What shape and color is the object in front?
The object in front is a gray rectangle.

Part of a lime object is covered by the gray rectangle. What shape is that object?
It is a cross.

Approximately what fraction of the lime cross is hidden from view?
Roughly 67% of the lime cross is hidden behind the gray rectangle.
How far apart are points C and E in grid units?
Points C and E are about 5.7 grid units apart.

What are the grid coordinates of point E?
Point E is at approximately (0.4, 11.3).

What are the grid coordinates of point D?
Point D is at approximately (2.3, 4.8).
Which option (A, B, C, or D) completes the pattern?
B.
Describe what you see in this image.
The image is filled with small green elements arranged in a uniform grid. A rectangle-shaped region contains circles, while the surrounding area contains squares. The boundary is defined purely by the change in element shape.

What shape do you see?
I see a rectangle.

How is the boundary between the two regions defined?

--

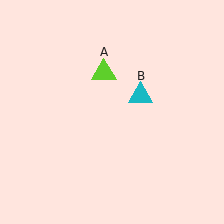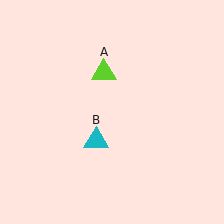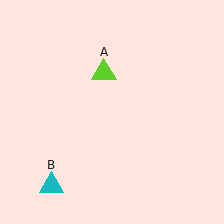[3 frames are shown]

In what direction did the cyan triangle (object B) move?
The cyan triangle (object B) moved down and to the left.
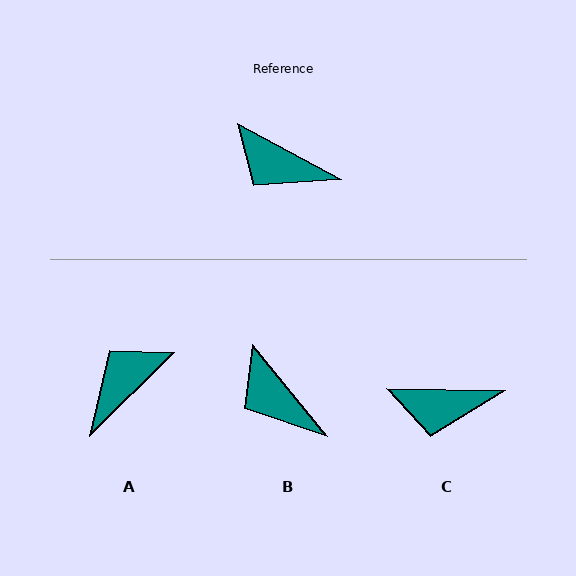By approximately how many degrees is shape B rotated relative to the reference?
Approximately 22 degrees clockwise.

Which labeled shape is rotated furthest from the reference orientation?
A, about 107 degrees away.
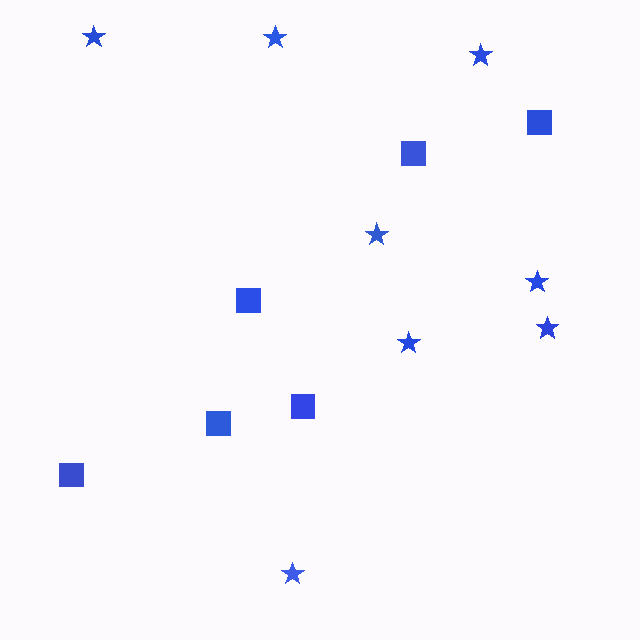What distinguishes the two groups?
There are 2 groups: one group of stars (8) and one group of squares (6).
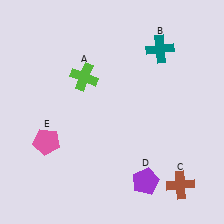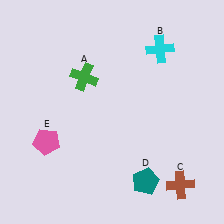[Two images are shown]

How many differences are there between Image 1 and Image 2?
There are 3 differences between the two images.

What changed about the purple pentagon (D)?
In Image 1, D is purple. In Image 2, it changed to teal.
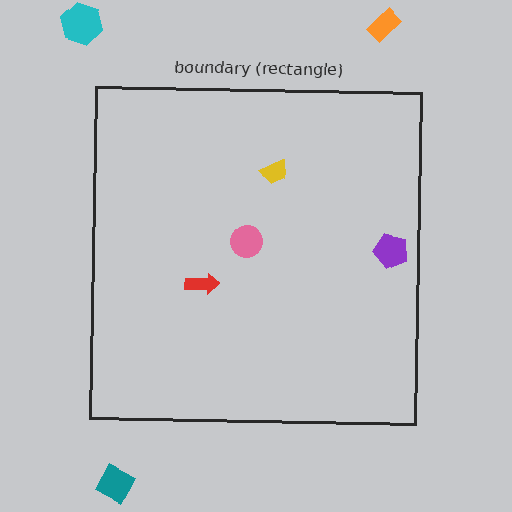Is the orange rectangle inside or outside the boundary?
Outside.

Instructions to follow
Working from the data above, extract solely the lines from the one containing "What shape do you see?" through the one containing "How is the boundary", exactly as they appear, both included.

Completed task
What shape do you see?
I see a rectangle.

How is the boundary between the two regions defined?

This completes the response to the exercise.